*Set task*: Below are the records; reproduce all of them exactly but without any images.

*Records provided*:
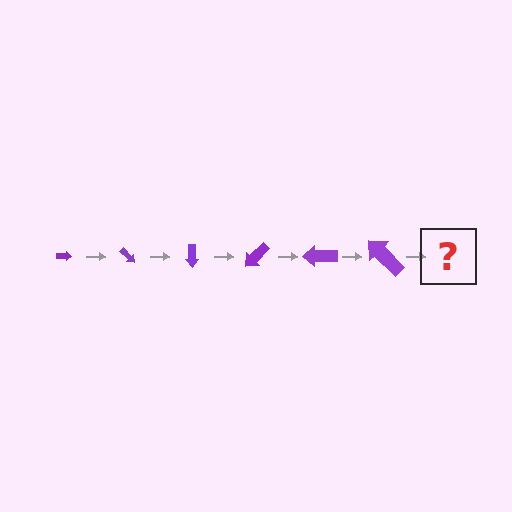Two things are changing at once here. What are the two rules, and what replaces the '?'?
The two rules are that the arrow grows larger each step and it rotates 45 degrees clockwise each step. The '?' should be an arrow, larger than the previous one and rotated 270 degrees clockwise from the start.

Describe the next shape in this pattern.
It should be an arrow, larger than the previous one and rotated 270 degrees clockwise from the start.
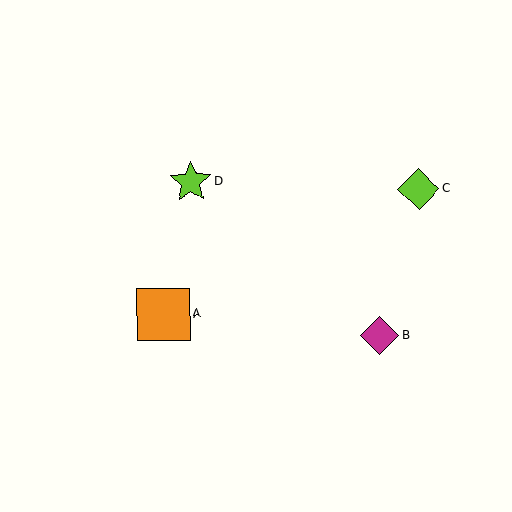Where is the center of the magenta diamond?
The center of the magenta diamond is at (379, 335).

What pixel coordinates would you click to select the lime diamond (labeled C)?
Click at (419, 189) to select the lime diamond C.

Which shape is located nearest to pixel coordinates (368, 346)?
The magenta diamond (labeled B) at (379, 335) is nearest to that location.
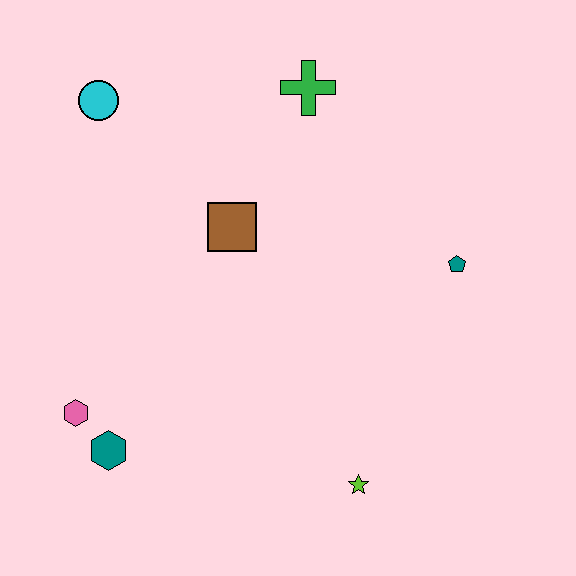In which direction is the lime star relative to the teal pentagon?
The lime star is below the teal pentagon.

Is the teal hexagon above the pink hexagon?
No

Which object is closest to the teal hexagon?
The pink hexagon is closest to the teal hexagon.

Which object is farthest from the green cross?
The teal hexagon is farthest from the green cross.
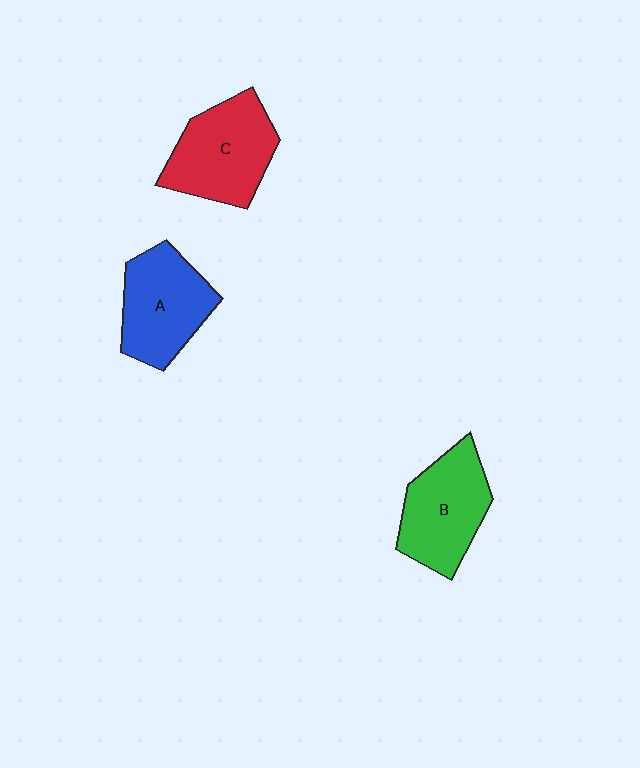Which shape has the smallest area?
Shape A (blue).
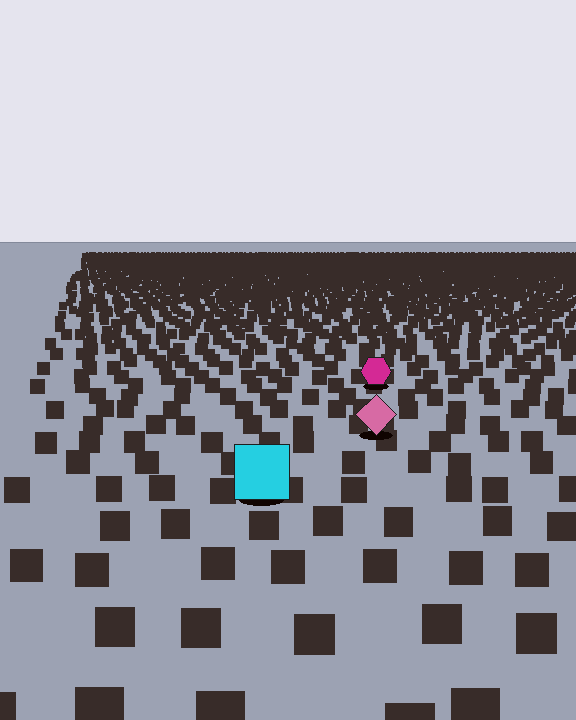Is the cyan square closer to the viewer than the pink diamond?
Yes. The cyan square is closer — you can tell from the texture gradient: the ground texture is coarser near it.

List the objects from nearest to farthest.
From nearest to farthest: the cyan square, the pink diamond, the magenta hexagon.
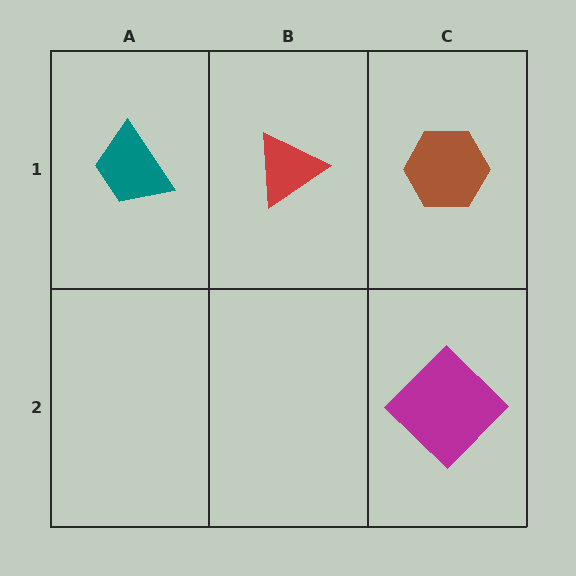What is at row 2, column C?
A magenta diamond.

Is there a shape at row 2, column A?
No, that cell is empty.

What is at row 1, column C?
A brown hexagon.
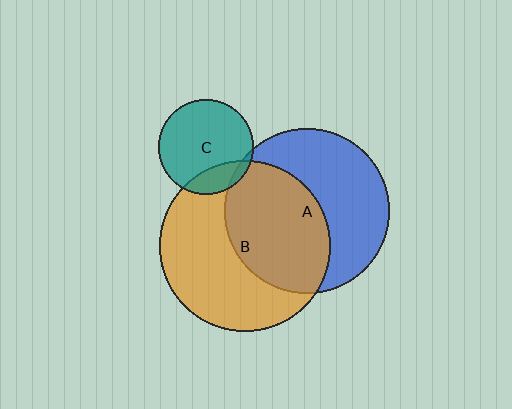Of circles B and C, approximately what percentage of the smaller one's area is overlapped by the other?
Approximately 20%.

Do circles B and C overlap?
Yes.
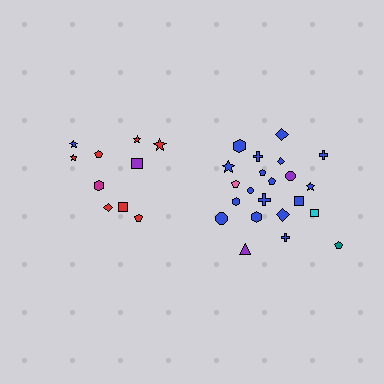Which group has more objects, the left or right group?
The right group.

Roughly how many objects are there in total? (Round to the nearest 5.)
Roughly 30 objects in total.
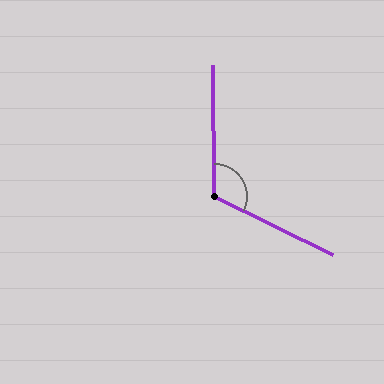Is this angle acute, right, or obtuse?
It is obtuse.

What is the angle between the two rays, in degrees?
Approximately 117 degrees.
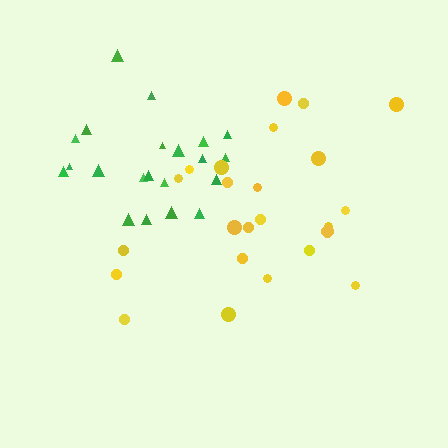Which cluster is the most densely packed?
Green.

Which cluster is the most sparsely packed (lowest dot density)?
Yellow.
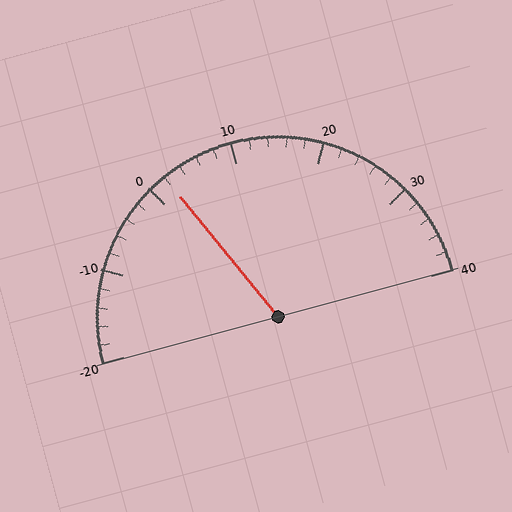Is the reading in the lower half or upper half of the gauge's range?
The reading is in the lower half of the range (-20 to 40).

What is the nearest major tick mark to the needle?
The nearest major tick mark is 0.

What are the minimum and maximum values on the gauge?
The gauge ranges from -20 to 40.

*Finished task*:
Two things are changing at once here. What are the two rules, and what replaces the '?'?
The two rules are that the arrow grows larger each step and it rotates 45 degrees clockwise each step. The '?' should be an arrow, larger than the previous one and rotated 270 degrees clockwise from the start.

Describe the next shape in this pattern.
It should be an arrow, larger than the previous one and rotated 270 degrees clockwise from the start.
Where is the center of the magenta diamond?
The center of the magenta diamond is at (379, 335).

What pixel coordinates would you click to select the lime diamond (labeled C)?
Click at (419, 189) to select the lime diamond C.

Which shape is located nearest to pixel coordinates (368, 346)?
The magenta diamond (labeled B) at (379, 335) is nearest to that location.
In which direction is the lime star relative to the teal pentagon?
The lime star is below the teal pentagon.

Is the teal hexagon above the pink hexagon?
No

Which object is closest to the teal hexagon?
The pink hexagon is closest to the teal hexagon.

Which object is farthest from the green cross?
The teal hexagon is farthest from the green cross.
Which shape has the smallest area?
Shape A (blue).
Is the cyan square closer to the viewer than the pink diamond?
Yes. The cyan square is closer — you can tell from the texture gradient: the ground texture is coarser near it.

List the objects from nearest to farthest.
From nearest to farthest: the cyan square, the pink diamond, the magenta hexagon.
What is at row 2, column C?
A magenta diamond.

Is there a shape at row 2, column A?
No, that cell is empty.

What is at row 1, column C?
A brown hexagon.
Of circles B and C, approximately what percentage of the smaller one's area is overlapped by the other?
Approximately 20%.

Do circles B and C overlap?
Yes.
Which group has more objects, the left or right group?
The right group.

Roughly how many objects are there in total? (Round to the nearest 5.)
Roughly 30 objects in total.
Is this angle acute, right, or obtuse?
It is obtuse.

What is the angle between the two rays, in degrees?
Approximately 117 degrees.
Which cluster is the most densely packed?
Green.

Which cluster is the most sparsely packed (lowest dot density)?
Yellow.
Is the reading in the lower half or upper half of the gauge's range?
The reading is in the lower half of the range (-20 to 40).

What is the nearest major tick mark to the needle?
The nearest major tick mark is 0.

What are the minimum and maximum values on the gauge?
The gauge ranges from -20 to 40.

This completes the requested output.